Task objective: Repeat the listing that follows, character for character, minus the pictures.

Data excerpts:
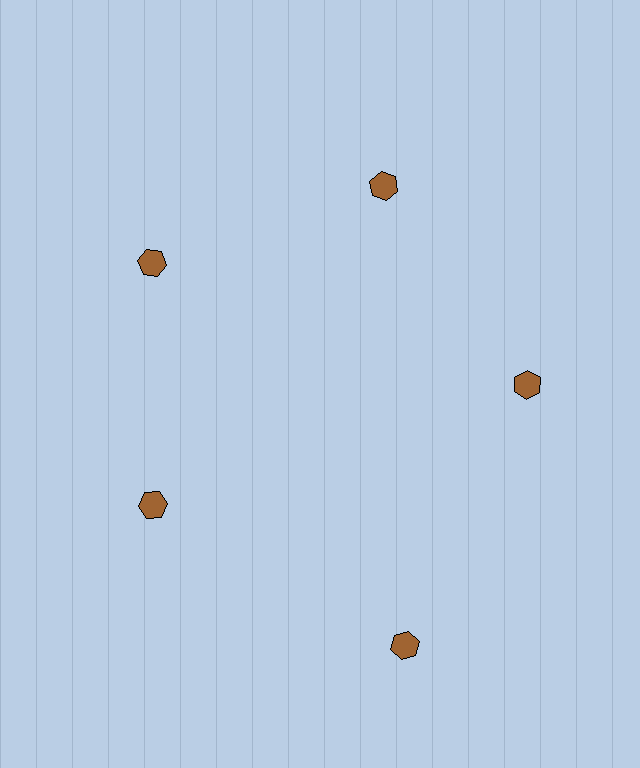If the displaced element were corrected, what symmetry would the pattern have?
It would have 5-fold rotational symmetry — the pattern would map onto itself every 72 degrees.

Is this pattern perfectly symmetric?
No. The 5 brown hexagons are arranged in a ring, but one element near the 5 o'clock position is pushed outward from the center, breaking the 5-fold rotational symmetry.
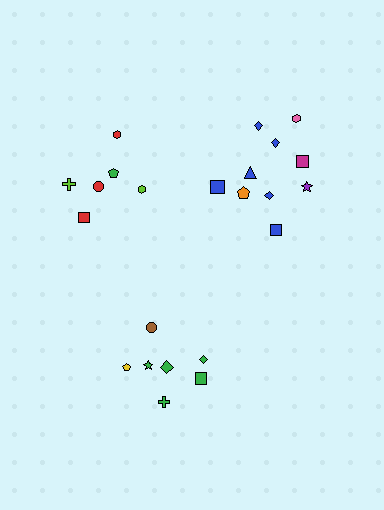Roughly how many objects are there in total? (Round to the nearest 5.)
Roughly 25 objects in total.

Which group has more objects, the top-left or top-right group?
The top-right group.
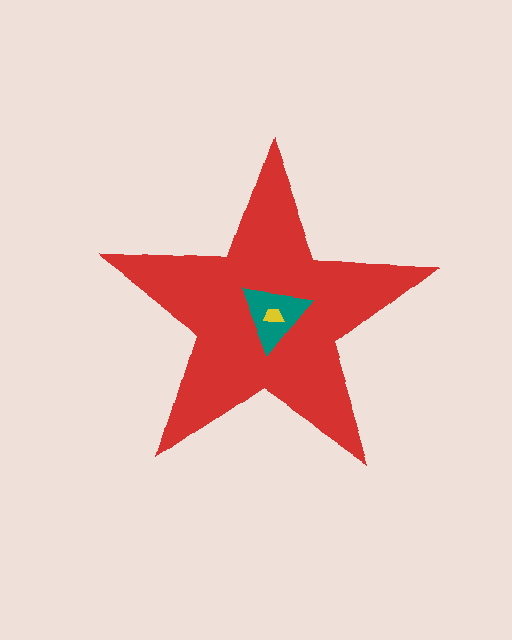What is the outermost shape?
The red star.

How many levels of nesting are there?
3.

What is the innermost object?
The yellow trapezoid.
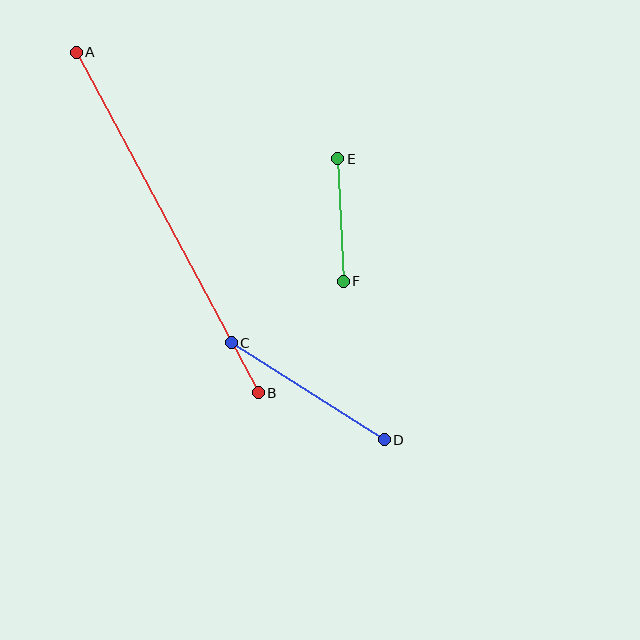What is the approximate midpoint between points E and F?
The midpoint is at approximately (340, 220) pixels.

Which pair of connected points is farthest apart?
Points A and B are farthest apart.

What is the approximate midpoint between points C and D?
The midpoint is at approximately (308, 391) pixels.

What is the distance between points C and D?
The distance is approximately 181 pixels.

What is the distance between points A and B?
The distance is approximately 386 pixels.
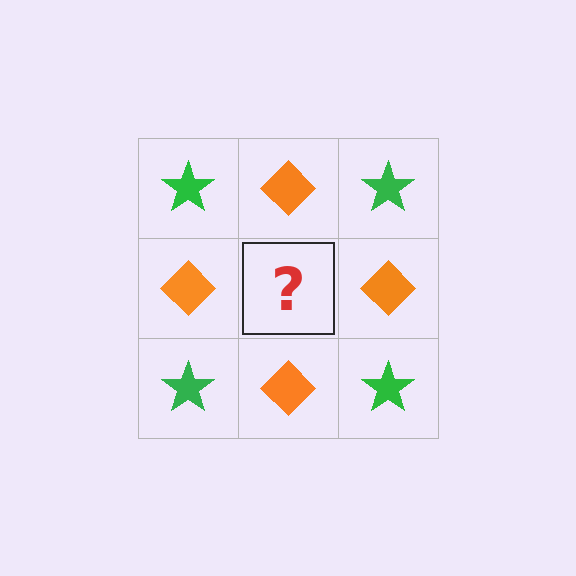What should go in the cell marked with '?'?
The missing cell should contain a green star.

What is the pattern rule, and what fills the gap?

Task result:
If the displaced element were corrected, what symmetry would the pattern have?
It would have 5-fold rotational symmetry — the pattern would map onto itself every 72 degrees.

Is this pattern perfectly symmetric?
No. The 5 brown hexagons are arranged in a ring, but one element near the 5 o'clock position is pushed outward from the center, breaking the 5-fold rotational symmetry.
Roughly how many objects are there in total? (Round to the nearest 5.)
Roughly 25 objects in total.

Which group has more objects, the top-left or top-right group?
The top-right group.
What is the outermost shape?
The red star.

How many levels of nesting are there?
3.

What is the innermost object?
The yellow trapezoid.
What is the approximate midpoint between points E and F?
The midpoint is at approximately (340, 220) pixels.

Which pair of connected points is farthest apart?
Points A and B are farthest apart.

What is the approximate midpoint between points C and D?
The midpoint is at approximately (308, 391) pixels.

What is the distance between points C and D?
The distance is approximately 181 pixels.

What is the distance between points A and B?
The distance is approximately 386 pixels.
What should go in the cell marked with '?'?
The missing cell should contain a green star.

What is the pattern rule, and what fills the gap?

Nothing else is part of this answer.